**Instructions for the task**. Can you output the material exactly as written, minus any pictures it holds?

--- --- ---

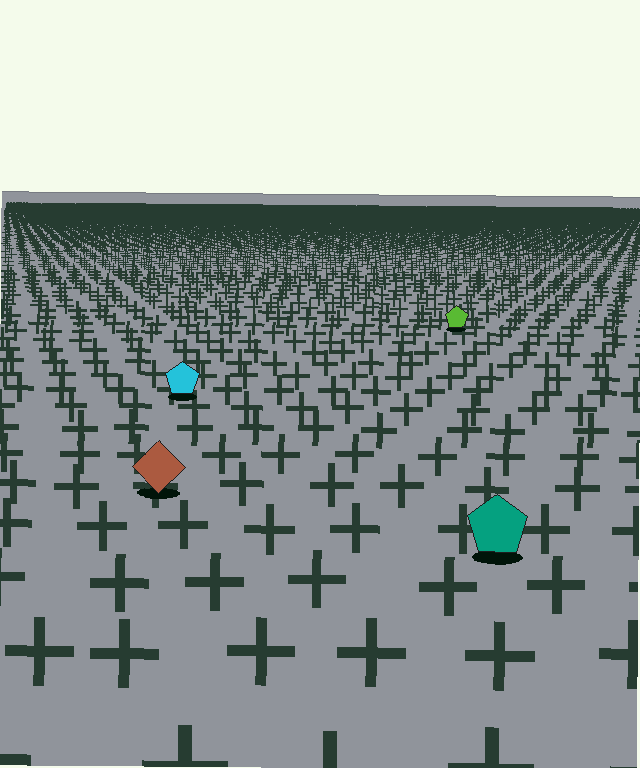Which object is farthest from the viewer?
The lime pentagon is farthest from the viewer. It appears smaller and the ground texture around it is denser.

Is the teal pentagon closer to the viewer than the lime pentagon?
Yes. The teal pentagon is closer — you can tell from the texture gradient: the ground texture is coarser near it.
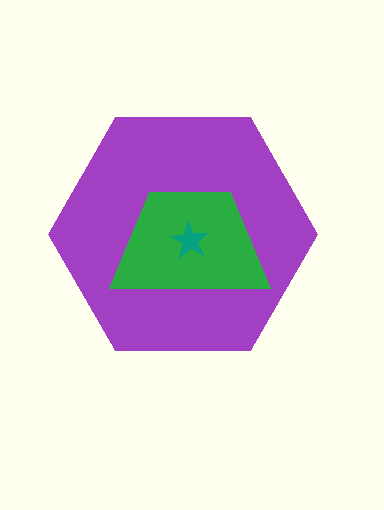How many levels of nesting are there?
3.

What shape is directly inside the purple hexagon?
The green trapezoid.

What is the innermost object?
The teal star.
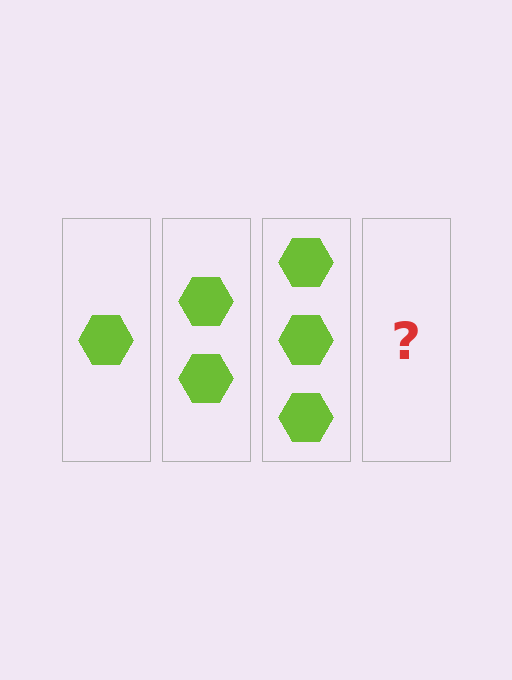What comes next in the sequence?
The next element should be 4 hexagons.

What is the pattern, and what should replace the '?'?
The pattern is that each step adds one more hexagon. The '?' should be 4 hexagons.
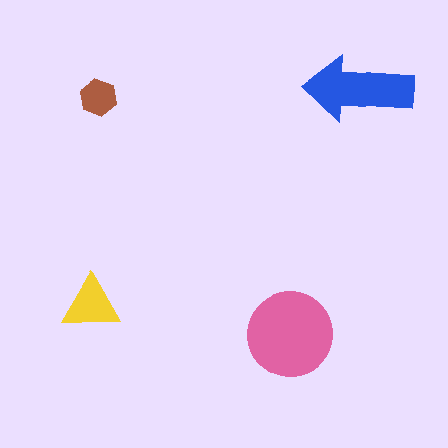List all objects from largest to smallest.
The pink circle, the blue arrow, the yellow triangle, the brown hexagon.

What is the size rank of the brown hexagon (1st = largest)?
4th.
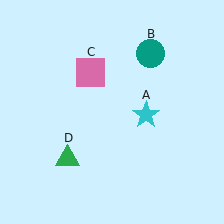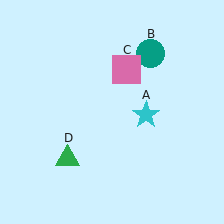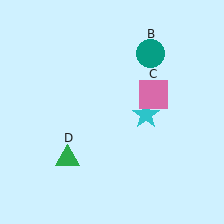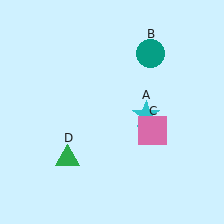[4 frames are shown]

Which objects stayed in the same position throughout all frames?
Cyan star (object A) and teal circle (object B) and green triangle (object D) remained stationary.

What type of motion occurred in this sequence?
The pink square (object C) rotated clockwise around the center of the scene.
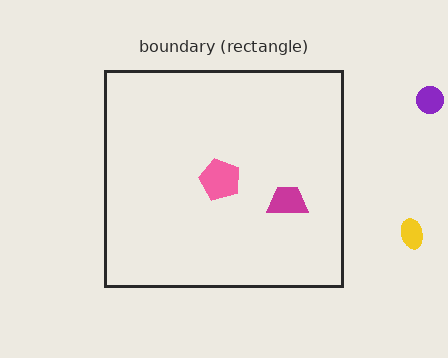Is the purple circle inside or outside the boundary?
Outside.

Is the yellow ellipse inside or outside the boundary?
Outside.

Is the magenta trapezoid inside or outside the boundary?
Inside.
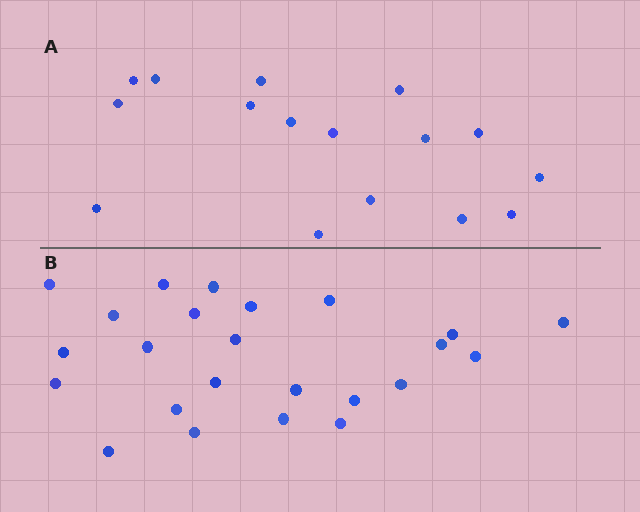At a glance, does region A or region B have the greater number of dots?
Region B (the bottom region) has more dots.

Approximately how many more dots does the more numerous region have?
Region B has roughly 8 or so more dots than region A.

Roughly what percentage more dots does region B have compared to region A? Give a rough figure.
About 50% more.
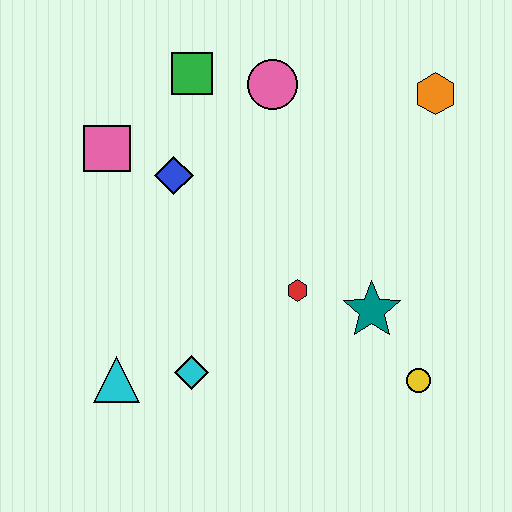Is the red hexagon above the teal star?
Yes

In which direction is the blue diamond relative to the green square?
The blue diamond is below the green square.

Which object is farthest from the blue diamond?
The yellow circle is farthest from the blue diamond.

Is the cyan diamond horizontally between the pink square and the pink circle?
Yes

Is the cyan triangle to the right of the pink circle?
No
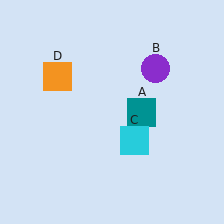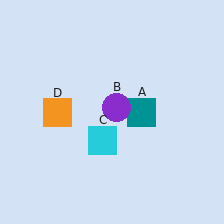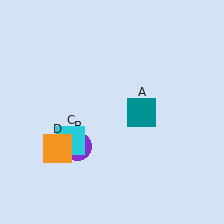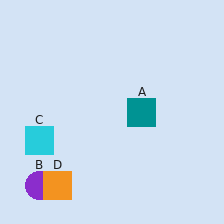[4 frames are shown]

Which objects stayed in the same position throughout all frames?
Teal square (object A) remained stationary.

--- --- ---

**The answer**.
Which object is farthest from the viewer?
The lime pentagon is farthest from the viewer. It appears smaller and the ground texture around it is denser.

Is the teal pentagon closer to the viewer than the lime pentagon?
Yes. The teal pentagon is closer — you can tell from the texture gradient: the ground texture is coarser near it.
How many levels of nesting are there?
3.

What shape is directly inside the purple hexagon?
The green trapezoid.

What is the innermost object?
The teal star.
What comes next in the sequence?
The next element should be 4 hexagons.

What is the pattern, and what should replace the '?'?
The pattern is that each step adds one more hexagon. The '?' should be 4 hexagons.
List all objects from largest to smallest.
The pink circle, the blue arrow, the yellow triangle, the brown hexagon.

What is the size rank of the brown hexagon (1st = largest)?
4th.
[4 frames are shown]

Which objects stayed in the same position throughout all frames?
Cyan star (object A) and teal circle (object B) and green triangle (object D) remained stationary.

What type of motion occurred in this sequence?
The pink square (object C) rotated clockwise around the center of the scene.
Is the purple circle inside or outside the boundary?
Outside.

Is the yellow ellipse inside or outside the boundary?
Outside.

Is the magenta trapezoid inside or outside the boundary?
Inside.
At a glance, does region A or region B have the greater number of dots?
Region B (the bottom region) has more dots.

Approximately how many more dots does the more numerous region have?
Region B has roughly 8 or so more dots than region A.

Roughly what percentage more dots does region B have compared to region A? Give a rough figure.
About 50% more.
Is the red hexagon above the teal star?
Yes

In which direction is the blue diamond relative to the green square?
The blue diamond is below the green square.

Which object is farthest from the blue diamond?
The yellow circle is farthest from the blue diamond.

Is the cyan diamond horizontally between the pink square and the pink circle?
Yes

Is the cyan triangle to the right of the pink circle?
No
[4 frames are shown]

Which objects stayed in the same position throughout all frames?
Teal square (object A) remained stationary.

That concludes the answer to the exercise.